» WHAT YOU SHOULD DO:
From the entries below, print exactly the span beginning with the line holding "How many distinct" and ending with the line holding "What are the", endpoints included, and skip any pictures.
--- START OF DATA LINES ---
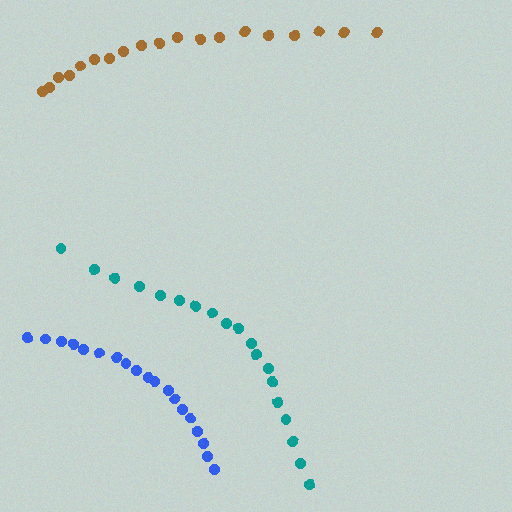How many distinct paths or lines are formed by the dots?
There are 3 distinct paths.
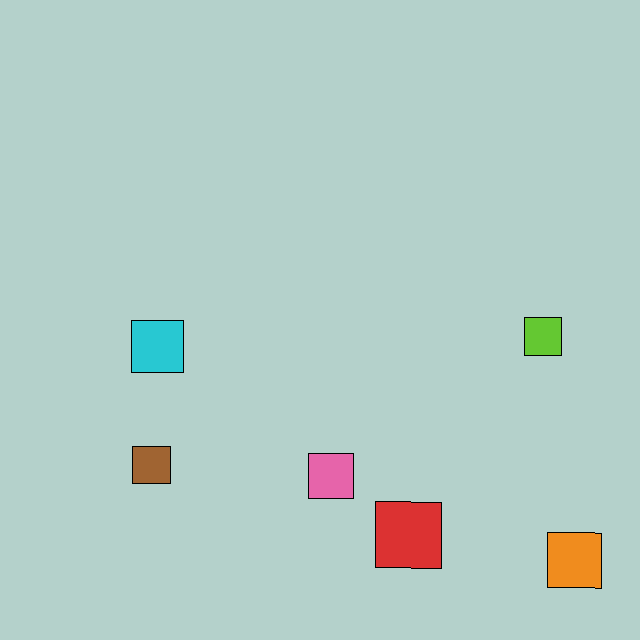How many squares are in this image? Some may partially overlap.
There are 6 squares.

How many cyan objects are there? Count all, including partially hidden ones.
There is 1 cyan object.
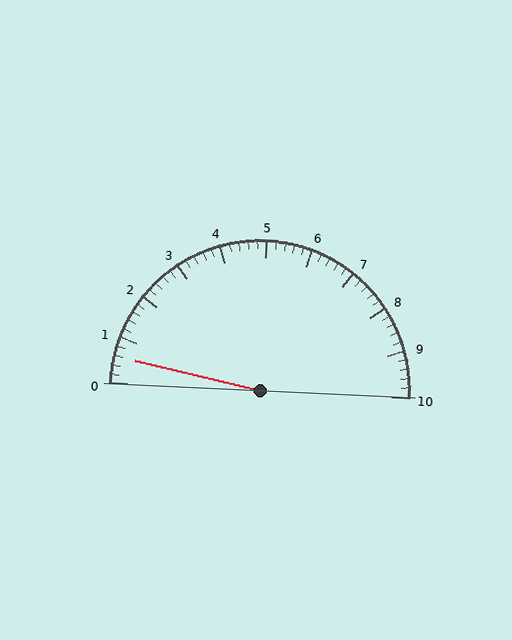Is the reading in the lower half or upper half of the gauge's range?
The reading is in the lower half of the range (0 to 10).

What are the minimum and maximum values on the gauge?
--- END OF DATA LINES ---
--- START OF DATA LINES ---
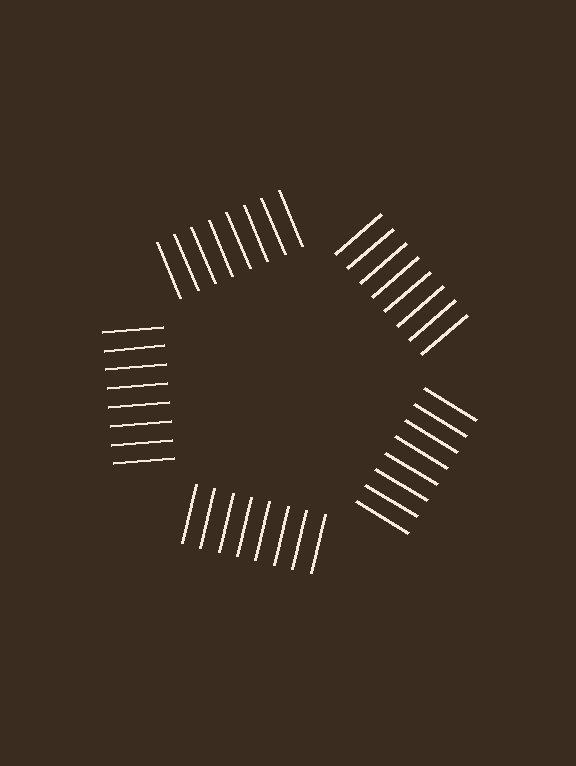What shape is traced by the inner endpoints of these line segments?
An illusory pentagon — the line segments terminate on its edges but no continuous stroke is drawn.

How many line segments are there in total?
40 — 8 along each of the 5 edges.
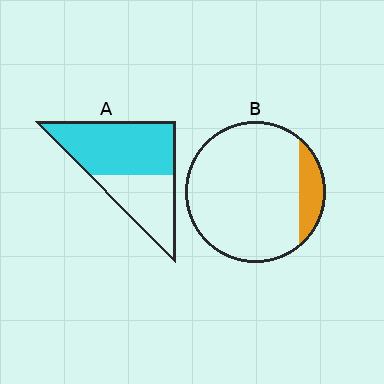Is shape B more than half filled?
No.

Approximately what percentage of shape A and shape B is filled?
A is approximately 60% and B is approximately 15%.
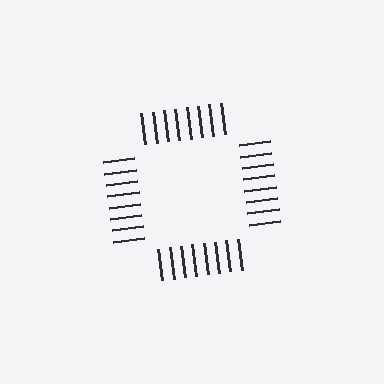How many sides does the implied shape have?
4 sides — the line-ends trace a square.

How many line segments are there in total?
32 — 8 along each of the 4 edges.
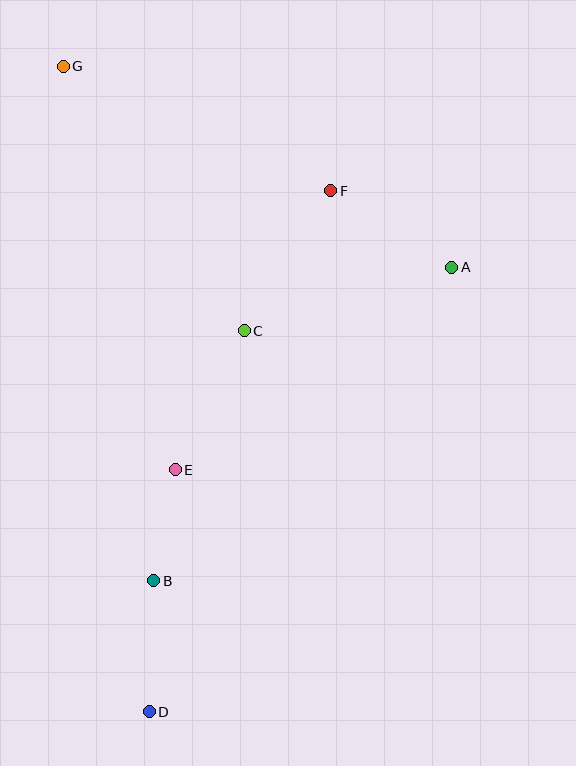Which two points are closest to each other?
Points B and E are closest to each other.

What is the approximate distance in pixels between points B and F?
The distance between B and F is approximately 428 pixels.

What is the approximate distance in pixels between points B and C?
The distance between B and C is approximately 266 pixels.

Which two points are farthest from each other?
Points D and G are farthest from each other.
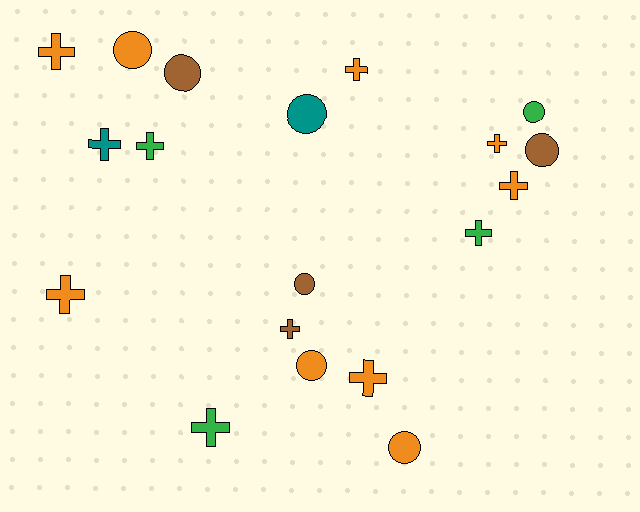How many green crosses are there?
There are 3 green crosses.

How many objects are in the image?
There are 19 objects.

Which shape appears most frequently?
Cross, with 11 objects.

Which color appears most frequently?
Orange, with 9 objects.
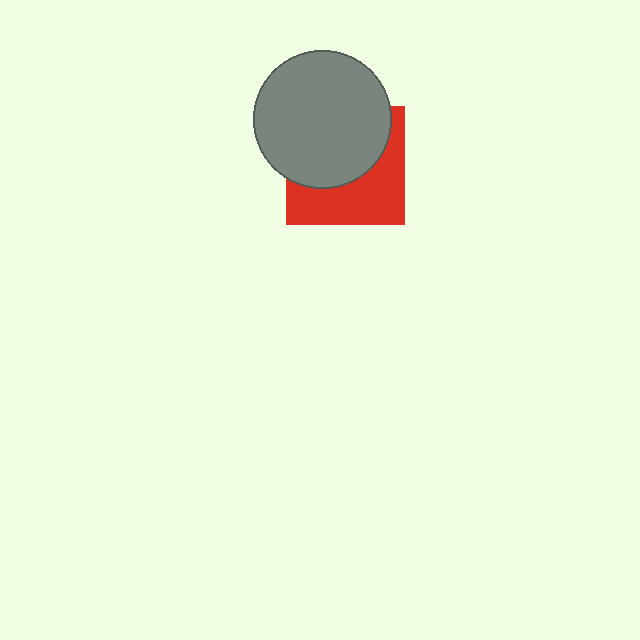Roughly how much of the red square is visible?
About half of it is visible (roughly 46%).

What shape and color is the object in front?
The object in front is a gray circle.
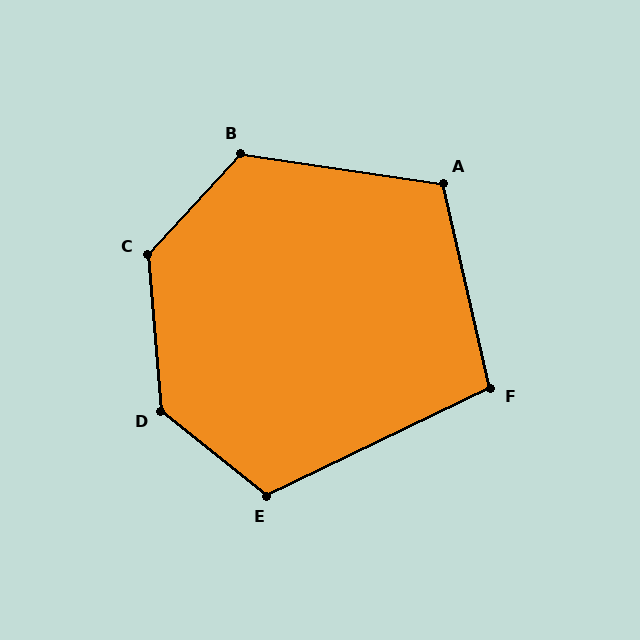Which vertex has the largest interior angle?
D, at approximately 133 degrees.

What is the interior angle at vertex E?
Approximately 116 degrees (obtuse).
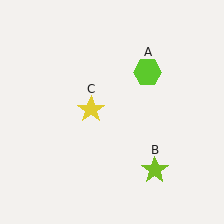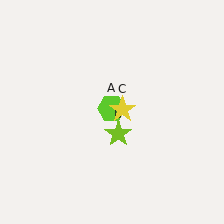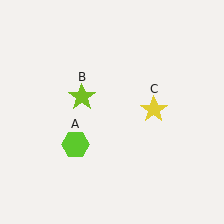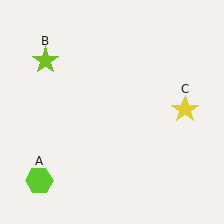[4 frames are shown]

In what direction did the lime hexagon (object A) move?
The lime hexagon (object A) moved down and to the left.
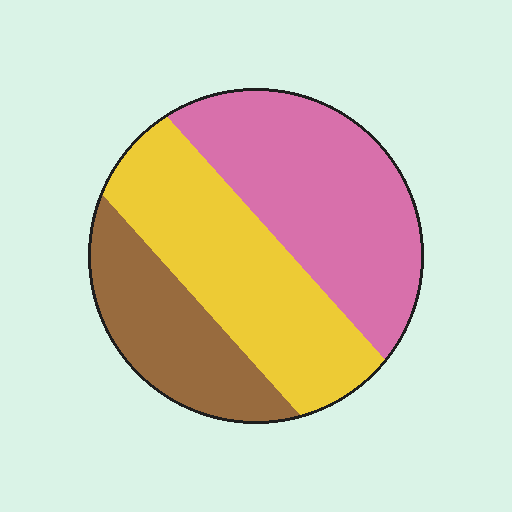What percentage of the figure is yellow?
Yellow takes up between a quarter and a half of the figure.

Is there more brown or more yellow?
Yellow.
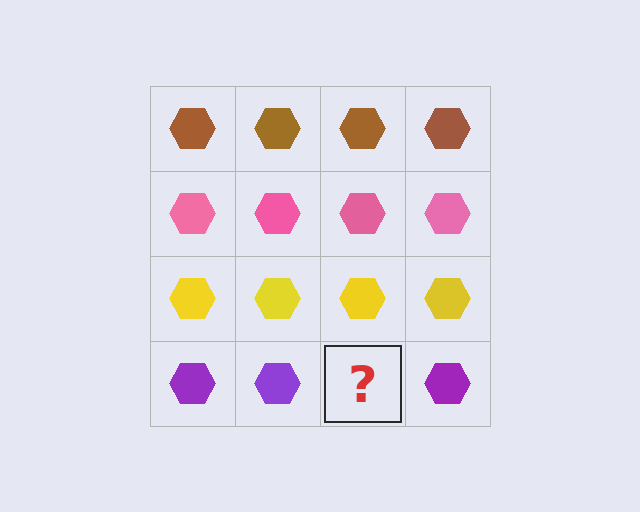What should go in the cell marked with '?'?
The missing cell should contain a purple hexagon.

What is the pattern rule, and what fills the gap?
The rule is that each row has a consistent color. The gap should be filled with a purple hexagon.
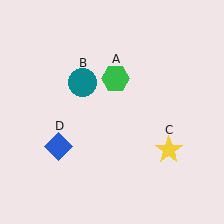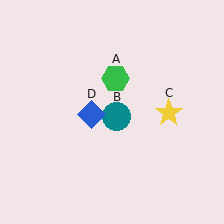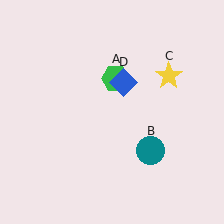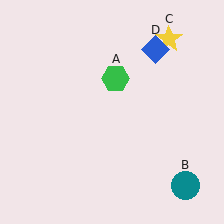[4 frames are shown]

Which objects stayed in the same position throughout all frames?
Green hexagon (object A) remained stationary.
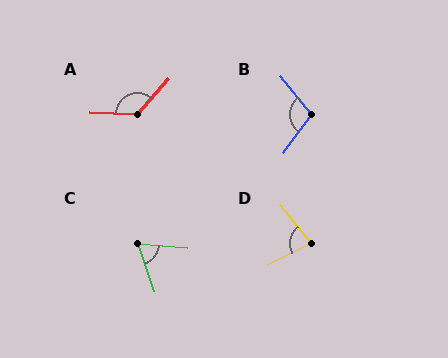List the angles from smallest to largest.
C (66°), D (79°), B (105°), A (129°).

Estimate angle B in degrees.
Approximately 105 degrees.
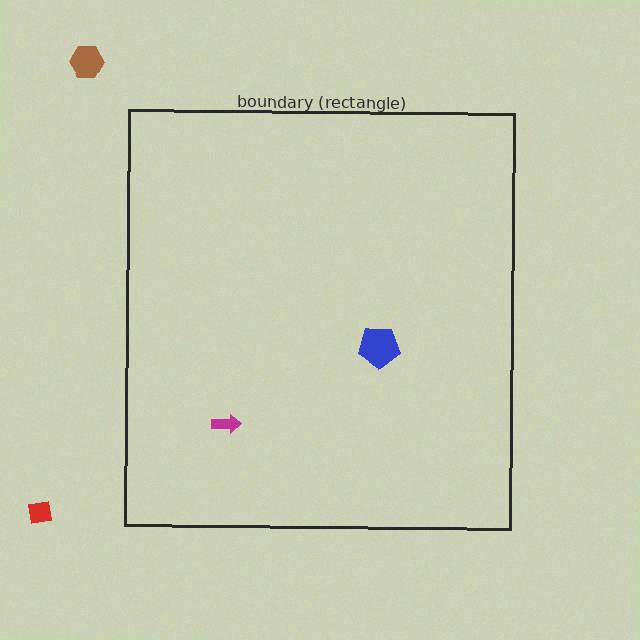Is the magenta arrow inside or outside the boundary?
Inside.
--- END OF DATA LINES ---
» SOLUTION TO THE EXERCISE:
How many distinct paths or lines are formed by the dots?
There are 3 distinct paths.
How many squares are in this image? Some may partially overlap.
There are 6 squares.

How many cyan objects are there? Count all, including partially hidden ones.
There is 1 cyan object.
Is the reading in the lower half or upper half of the gauge's range?
The reading is in the lower half of the range (0 to 10).

What are the minimum and maximum values on the gauge?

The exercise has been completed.